**Given problem**
Repeat all of the material below exactly as written, images excluded.

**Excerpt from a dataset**
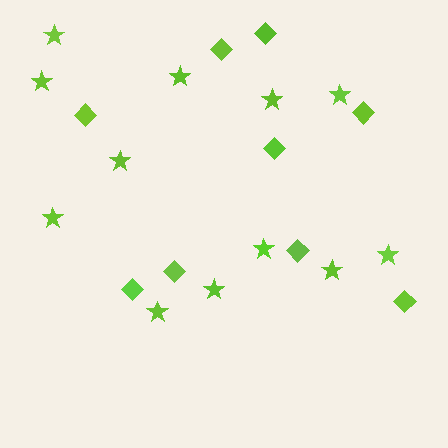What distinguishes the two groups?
There are 2 groups: one group of diamonds (9) and one group of stars (12).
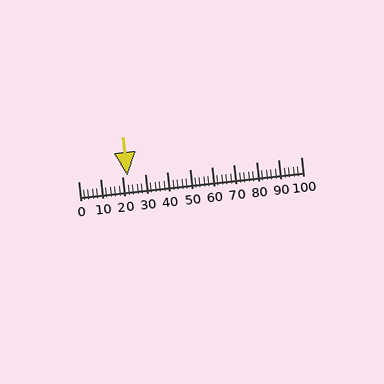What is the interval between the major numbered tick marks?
The major tick marks are spaced 10 units apart.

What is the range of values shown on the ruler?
The ruler shows values from 0 to 100.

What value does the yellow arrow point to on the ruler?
The yellow arrow points to approximately 22.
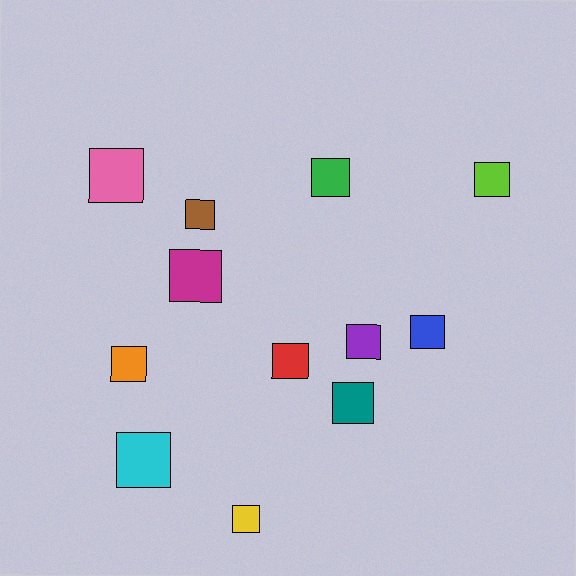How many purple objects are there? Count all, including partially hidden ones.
There is 1 purple object.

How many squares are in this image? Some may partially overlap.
There are 12 squares.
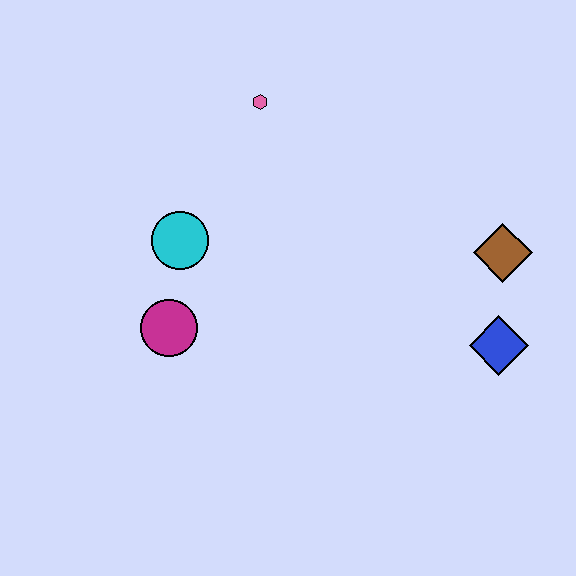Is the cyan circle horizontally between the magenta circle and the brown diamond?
Yes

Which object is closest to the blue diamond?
The brown diamond is closest to the blue diamond.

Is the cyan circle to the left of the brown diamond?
Yes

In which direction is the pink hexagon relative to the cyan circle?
The pink hexagon is above the cyan circle.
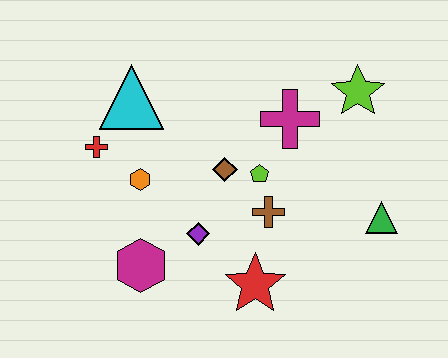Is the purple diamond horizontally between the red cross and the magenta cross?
Yes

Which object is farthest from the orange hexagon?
The green triangle is farthest from the orange hexagon.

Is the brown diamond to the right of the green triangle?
No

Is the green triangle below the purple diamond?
No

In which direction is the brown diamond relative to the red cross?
The brown diamond is to the right of the red cross.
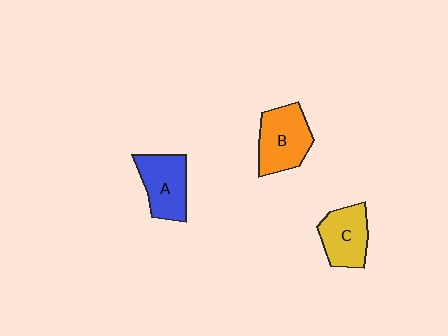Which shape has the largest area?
Shape B (orange).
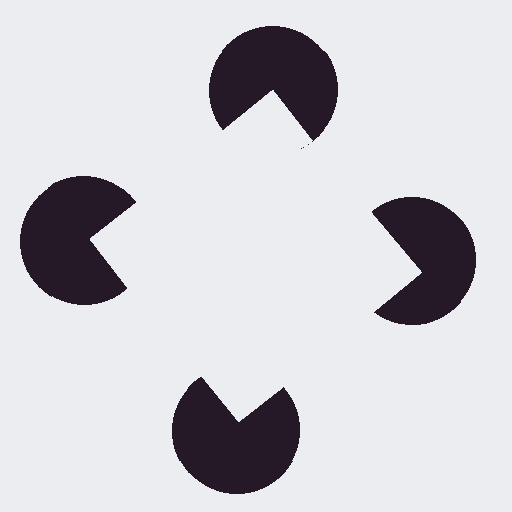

**Result below**
What distinguishes the two groups?
There are 2 groups: one group of diamonds (9) and one group of stars (12).
What is the interval between the major numbered tick marks?
The major tick marks are spaced 10 units apart.

What is the range of values shown on the ruler?
The ruler shows values from 0 to 100.

What value does the yellow arrow point to on the ruler?
The yellow arrow points to approximately 22.
How many purple objects are there? Count all, including partially hidden ones.
There is 1 purple object.

How many squares are in this image? Some may partially overlap.
There are 12 squares.
Is the cyan circle horizontally between the magenta circle and the brown diamond?
Yes

Which object is closest to the blue diamond?
The brown diamond is closest to the blue diamond.

Is the cyan circle to the left of the brown diamond?
Yes

In which direction is the pink hexagon relative to the cyan circle?
The pink hexagon is above the cyan circle.
Is the purple diamond horizontally between the red cross and the magenta cross?
Yes

Which object is farthest from the orange hexagon?
The green triangle is farthest from the orange hexagon.

Is the brown diamond to the right of the green triangle?
No

Is the green triangle below the purple diamond?
No

In which direction is the brown diamond relative to the red cross?
The brown diamond is to the right of the red cross.
Which shape has the largest area?
Shape B (orange).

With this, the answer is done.